===== Given entries
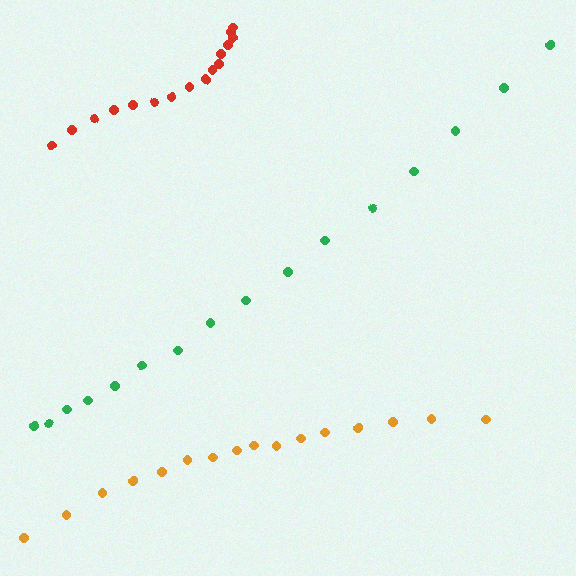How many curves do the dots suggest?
There are 3 distinct paths.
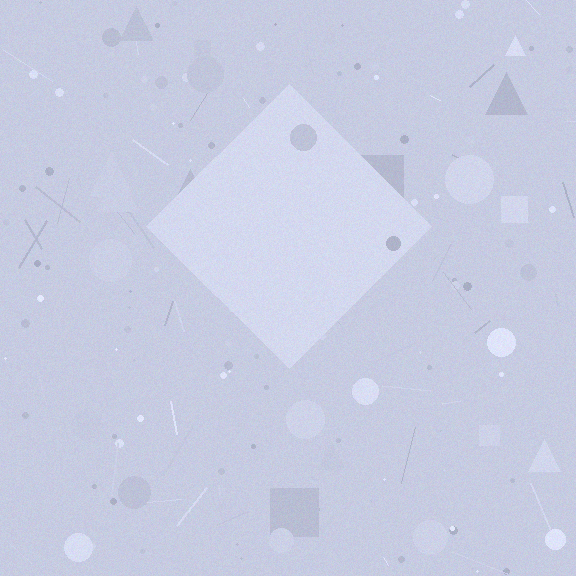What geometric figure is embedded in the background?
A diamond is embedded in the background.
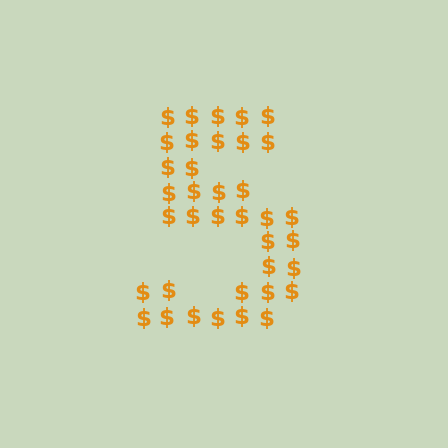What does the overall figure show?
The overall figure shows the digit 5.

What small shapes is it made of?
It is made of small dollar signs.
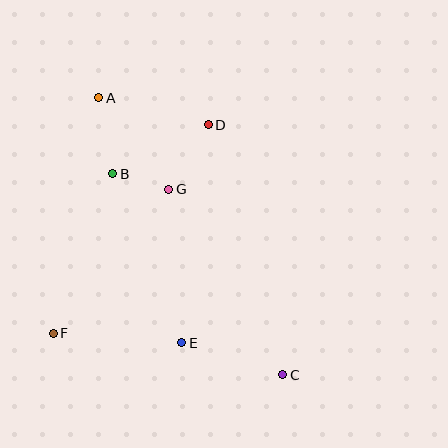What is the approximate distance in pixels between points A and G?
The distance between A and G is approximately 115 pixels.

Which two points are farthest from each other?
Points A and C are farthest from each other.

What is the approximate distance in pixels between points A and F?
The distance between A and F is approximately 240 pixels.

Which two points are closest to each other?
Points B and G are closest to each other.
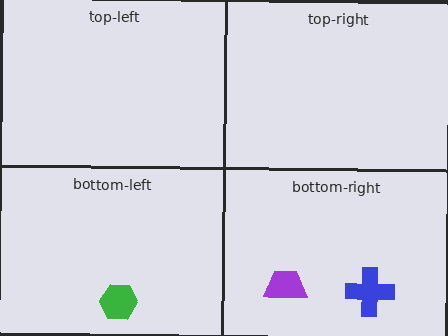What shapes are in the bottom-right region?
The blue cross, the purple trapezoid.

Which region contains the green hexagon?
The bottom-left region.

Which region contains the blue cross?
The bottom-right region.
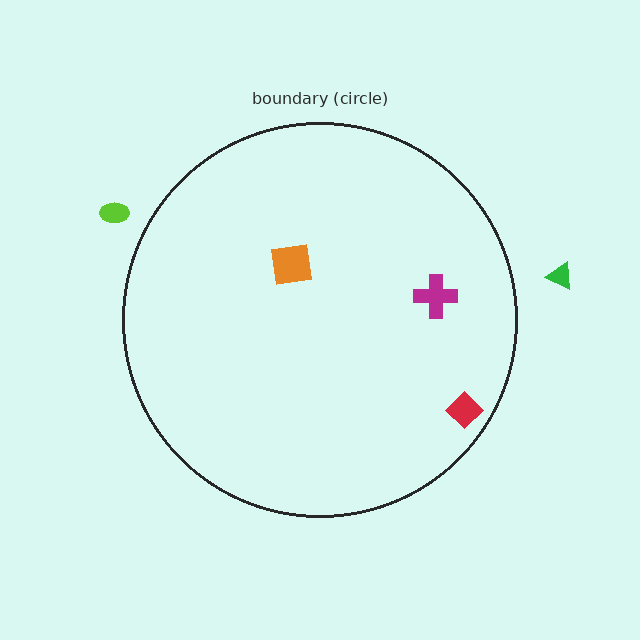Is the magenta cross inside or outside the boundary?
Inside.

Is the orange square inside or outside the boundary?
Inside.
==========
§ **Problem details**:
Beginning with the line that holds "points A and F?", output each line to the end of the material above, exactly, omitting the pictures.

§ **Result of this exercise**:
What is the approximate distance in pixels between points A and F?
The distance between A and F is approximately 240 pixels.

Which two points are closest to each other?
Points B and G are closest to each other.
What shapes are in the bottom-right region?
The blue cross, the purple trapezoid.

Which region contains the green hexagon?
The bottom-left region.

Which region contains the blue cross?
The bottom-right region.
Is the magenta cross inside or outside the boundary?
Inside.

Is the orange square inside or outside the boundary?
Inside.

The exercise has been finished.